[start of TASK DATA]

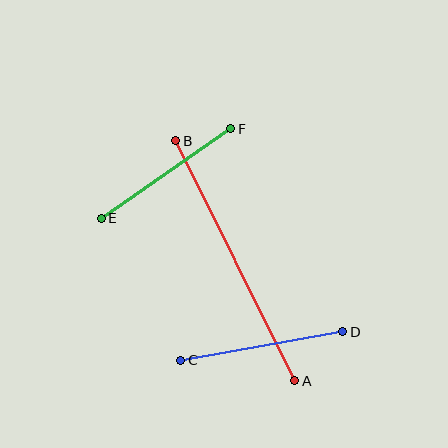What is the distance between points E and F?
The distance is approximately 158 pixels.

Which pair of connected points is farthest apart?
Points A and B are farthest apart.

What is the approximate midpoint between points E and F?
The midpoint is at approximately (166, 174) pixels.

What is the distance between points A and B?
The distance is approximately 268 pixels.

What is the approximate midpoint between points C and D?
The midpoint is at approximately (262, 346) pixels.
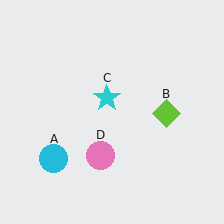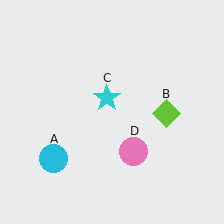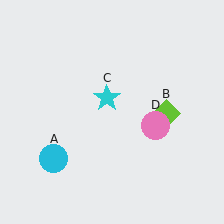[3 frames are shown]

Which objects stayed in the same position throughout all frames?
Cyan circle (object A) and lime diamond (object B) and cyan star (object C) remained stationary.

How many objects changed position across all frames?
1 object changed position: pink circle (object D).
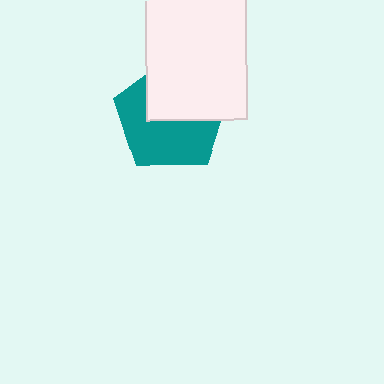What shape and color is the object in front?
The object in front is a white rectangle.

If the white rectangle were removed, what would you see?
You would see the complete teal pentagon.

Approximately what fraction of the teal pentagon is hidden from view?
Roughly 44% of the teal pentagon is hidden behind the white rectangle.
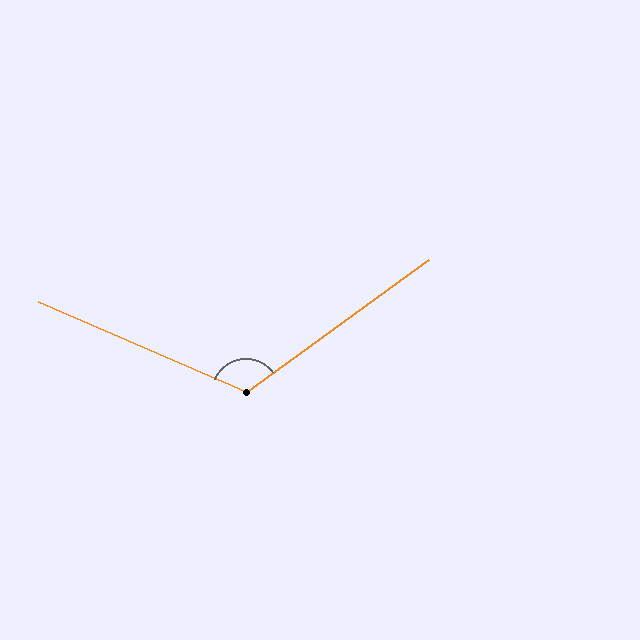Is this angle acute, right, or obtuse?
It is obtuse.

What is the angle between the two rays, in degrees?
Approximately 120 degrees.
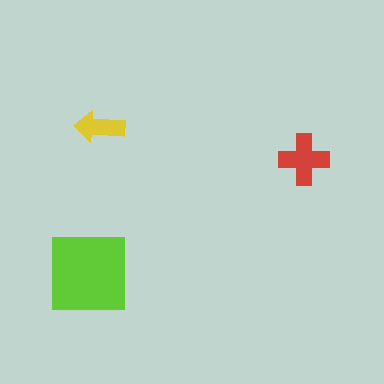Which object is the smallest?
The yellow arrow.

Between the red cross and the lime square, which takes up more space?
The lime square.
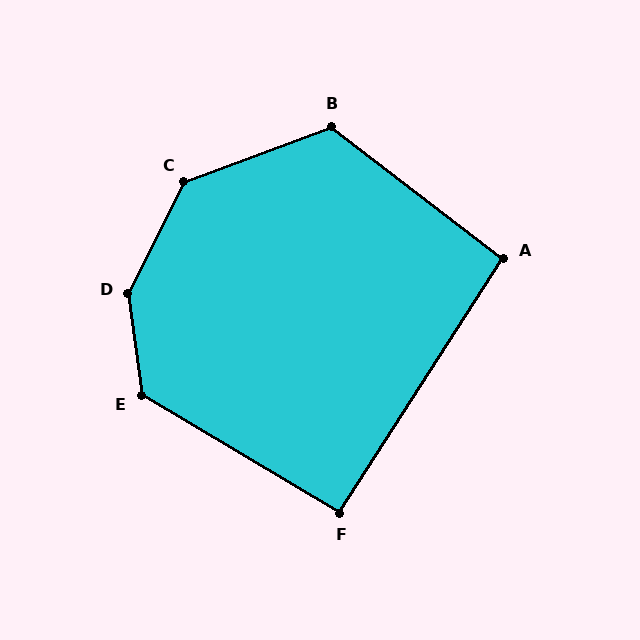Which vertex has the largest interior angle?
D, at approximately 146 degrees.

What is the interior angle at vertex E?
Approximately 128 degrees (obtuse).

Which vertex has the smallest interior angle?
F, at approximately 92 degrees.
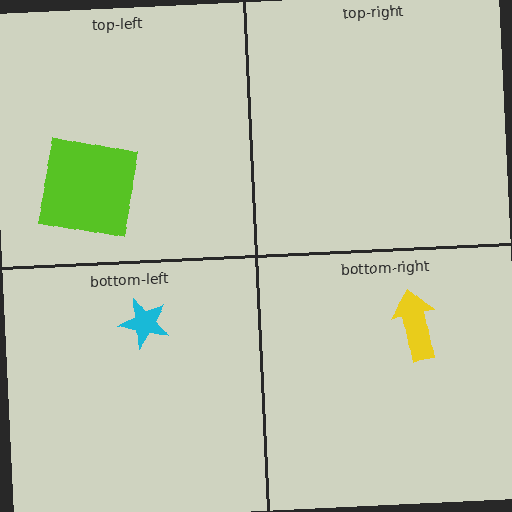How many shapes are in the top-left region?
1.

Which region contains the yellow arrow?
The bottom-right region.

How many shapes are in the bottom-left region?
1.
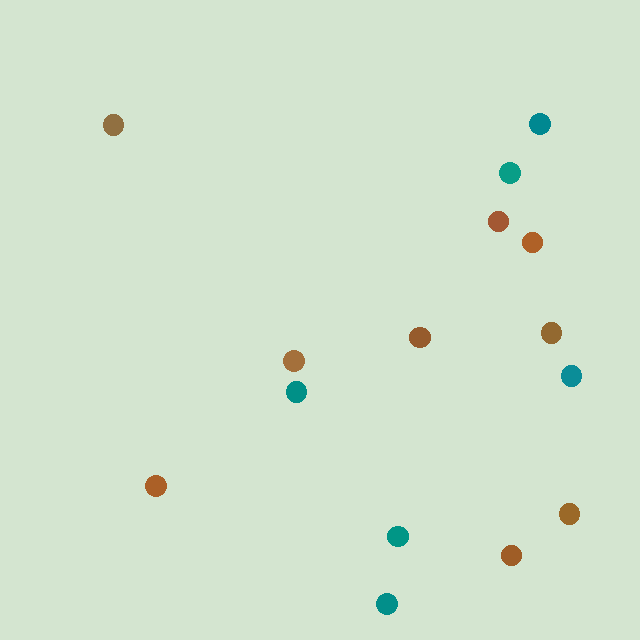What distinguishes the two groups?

[end of TASK DATA]

### WORK TO COMPLETE
Retype exactly the lines from the one containing "How many objects" through the last line of the records above, both included, and leave out any pictures.

### WRITTEN SOLUTION
How many objects changed position across all frames?
1 object changed position: pink circle (object D).
What shape and color is the object in front?
The object in front is a white rectangle.

If the white rectangle were removed, what would you see?
You would see the complete teal pentagon.

Approximately what fraction of the teal pentagon is hidden from view?
Roughly 44% of the teal pentagon is hidden behind the white rectangle.
Is this angle acute, right, or obtuse?
It is obtuse.

What is the angle between the two rays, in degrees?
Approximately 120 degrees.
Which object is the smallest?
The yellow arrow.

Between the red cross and the lime square, which takes up more space?
The lime square.
Which vertex has the largest interior angle?
D, at approximately 146 degrees.

What is the interior angle at vertex E?
Approximately 128 degrees (obtuse).

Which vertex has the smallest interior angle?
F, at approximately 92 degrees.
How many shapes are in the top-left region?
1.

Which region contains the yellow arrow?
The bottom-right region.

How many shapes are in the bottom-left region?
1.
What distinguishes the two groups?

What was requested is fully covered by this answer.